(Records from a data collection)
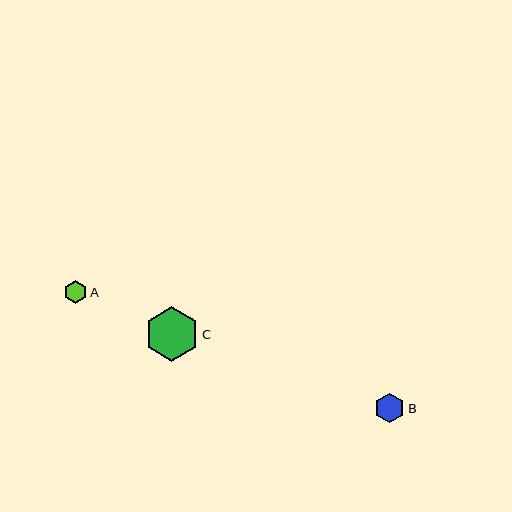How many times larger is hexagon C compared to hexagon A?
Hexagon C is approximately 2.3 times the size of hexagon A.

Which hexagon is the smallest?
Hexagon A is the smallest with a size of approximately 24 pixels.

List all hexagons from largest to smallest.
From largest to smallest: C, B, A.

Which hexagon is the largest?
Hexagon C is the largest with a size of approximately 55 pixels.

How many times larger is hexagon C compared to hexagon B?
Hexagon C is approximately 1.9 times the size of hexagon B.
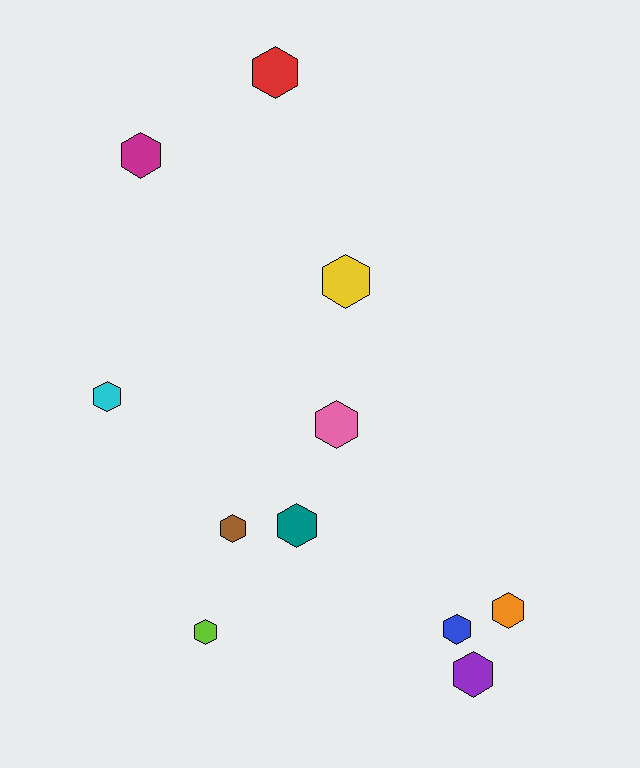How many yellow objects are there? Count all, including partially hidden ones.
There is 1 yellow object.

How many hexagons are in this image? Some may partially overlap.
There are 11 hexagons.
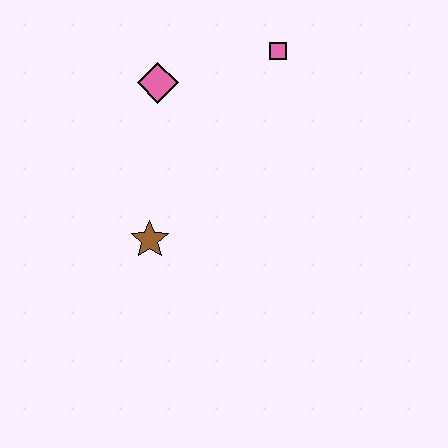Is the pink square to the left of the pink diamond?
No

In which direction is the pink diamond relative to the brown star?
The pink diamond is above the brown star.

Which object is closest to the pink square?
The pink diamond is closest to the pink square.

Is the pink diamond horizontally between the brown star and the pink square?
Yes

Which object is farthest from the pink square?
The brown star is farthest from the pink square.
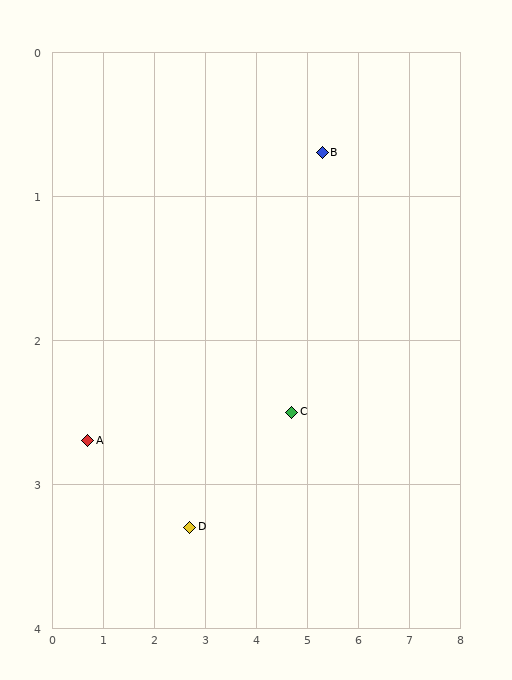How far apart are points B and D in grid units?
Points B and D are about 3.7 grid units apart.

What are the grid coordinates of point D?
Point D is at approximately (2.7, 3.3).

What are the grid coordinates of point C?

## Problem to work on:
Copy all the entries word for word. Omit any pictures.

## Solution to the problem:
How many times larger is hexagon C compared to hexagon A?
Hexagon C is approximately 2.3 times the size of hexagon A.

Which hexagon is the smallest?
Hexagon A is the smallest with a size of approximately 24 pixels.

List all hexagons from largest to smallest.
From largest to smallest: C, B, A.

Which hexagon is the largest?
Hexagon C is the largest with a size of approximately 55 pixels.

How many times larger is hexagon C compared to hexagon B?
Hexagon C is approximately 1.9 times the size of hexagon B.
How many yellow objects are there? Count all, including partially hidden ones.
There is 1 yellow object.

How many hexagons are in this image? Some may partially overlap.
There are 11 hexagons.
Is the pink square to the left of the pink diamond?
No

In which direction is the pink diamond relative to the brown star?
The pink diamond is above the brown star.

Which object is closest to the pink square?
The pink diamond is closest to the pink square.

Is the pink diamond horizontally between the brown star and the pink square?
Yes

Which object is farthest from the pink square?
The brown star is farthest from the pink square.
How far apart are points B and D in grid units?
Points B and D are about 3.7 grid units apart.

What are the grid coordinates of point D?
Point D is at approximately (2.7, 3.3).

What are the grid coordinates of point C?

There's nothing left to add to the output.